**Exercise prompt**
Below this line are records; write out exactly the lines from the one containing "If the white" through the one containing "What is the", with the pictures left out.

**Exercise inputs**
● ● ● ● ● ● ●
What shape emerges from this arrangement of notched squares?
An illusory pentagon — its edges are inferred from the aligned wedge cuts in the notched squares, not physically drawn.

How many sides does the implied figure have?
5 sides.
● ● ● ● ● ● ●
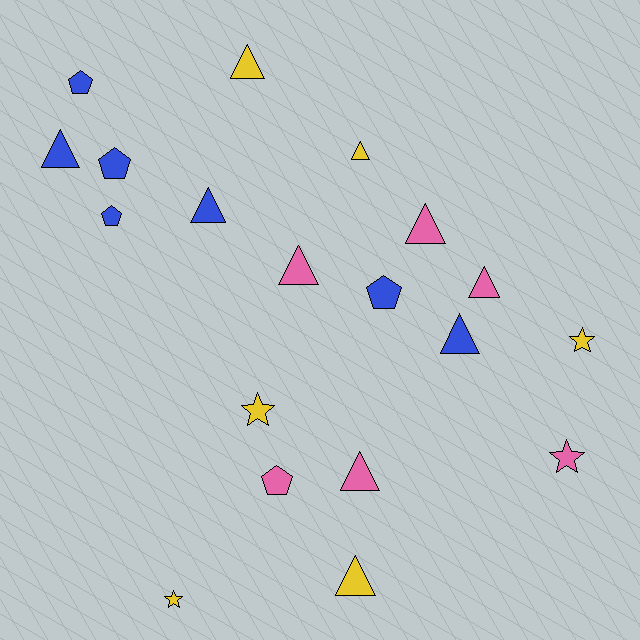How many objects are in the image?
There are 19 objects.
● ● ● ● ● ● ●
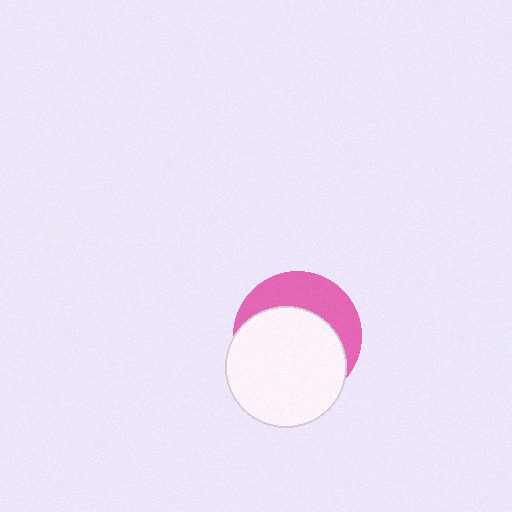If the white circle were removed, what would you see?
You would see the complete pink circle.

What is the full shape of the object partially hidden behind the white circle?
● ● ● ● ● ● ●
**Output for this task**
If the white circle were removed, what would you see?
You would see the complete pink circle.

What is the full shape of the object partially hidden behind the white circle?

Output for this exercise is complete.